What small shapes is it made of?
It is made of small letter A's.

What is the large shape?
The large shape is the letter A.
= = = = = = =
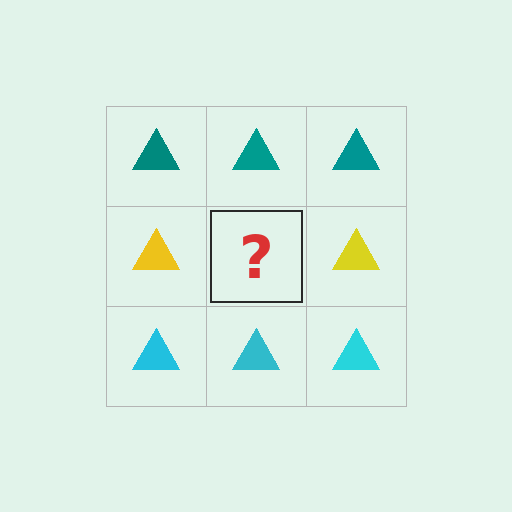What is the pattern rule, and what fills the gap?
= = = = = = =
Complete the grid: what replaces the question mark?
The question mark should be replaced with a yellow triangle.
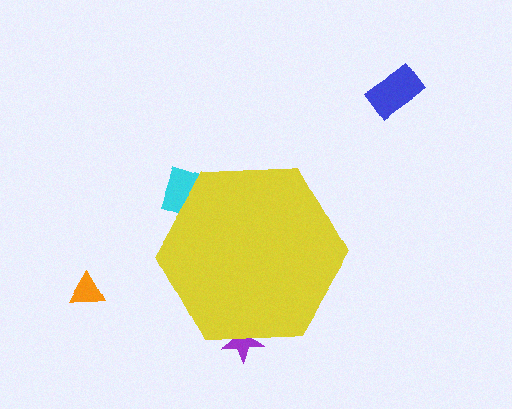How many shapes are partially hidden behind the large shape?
= = = = = = =
-- REQUIREMENT --
Restate word for word the lines that begin at the one with "Complete the grid: what" and end at the one with "How many shapes", including both, and leave every picture aside.

-- RESULT OF THIS TASK --
Complete the grid: what replaces the question mark?
The question mark should be replaced with a yellow triangle.
How many shapes are partially hidden behind the large shape?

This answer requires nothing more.